**EXERCISE DIRECTIONS**
Exactly reproduce the line containing "How many groups of similar items are there?" and all later lines to the end of the entries, leaving the pictures out of your copy.
## BEGIN
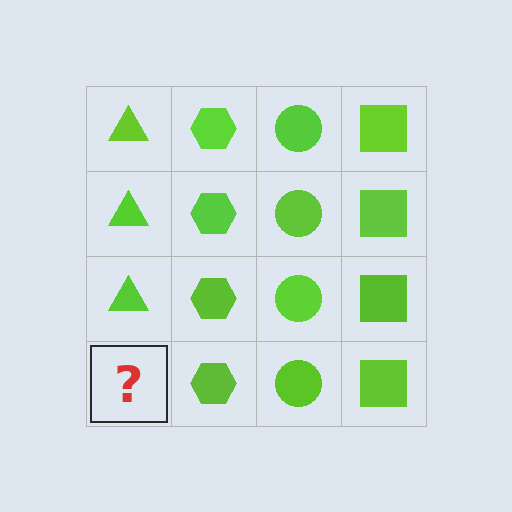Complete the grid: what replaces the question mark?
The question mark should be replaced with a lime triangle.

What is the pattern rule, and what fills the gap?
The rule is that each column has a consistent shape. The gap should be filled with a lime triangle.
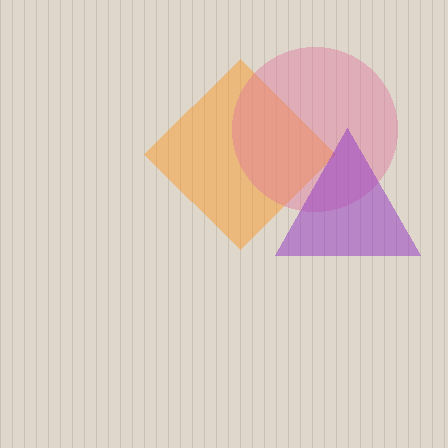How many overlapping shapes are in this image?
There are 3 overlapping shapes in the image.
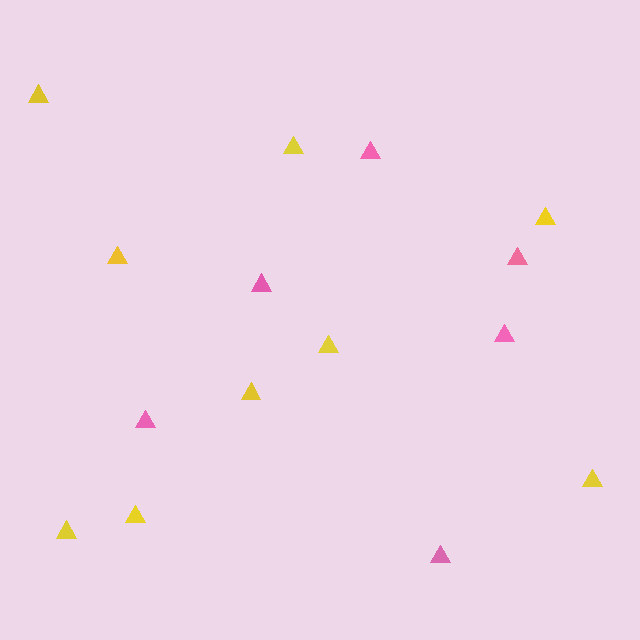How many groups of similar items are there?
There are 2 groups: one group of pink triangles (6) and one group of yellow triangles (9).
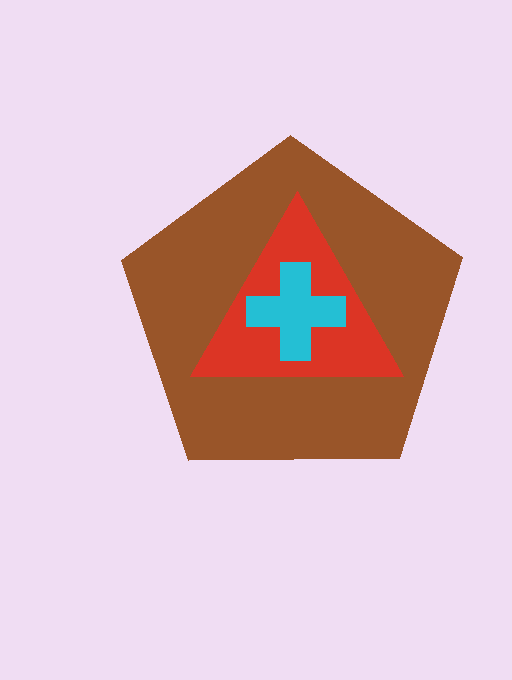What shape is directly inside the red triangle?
## END
**EXPECTED ANSWER**
How many groups of similar items are there?
There are 2 groups: one group of pink triangles (6) and one group of yellow triangles (9).
What shape is directly inside the red triangle?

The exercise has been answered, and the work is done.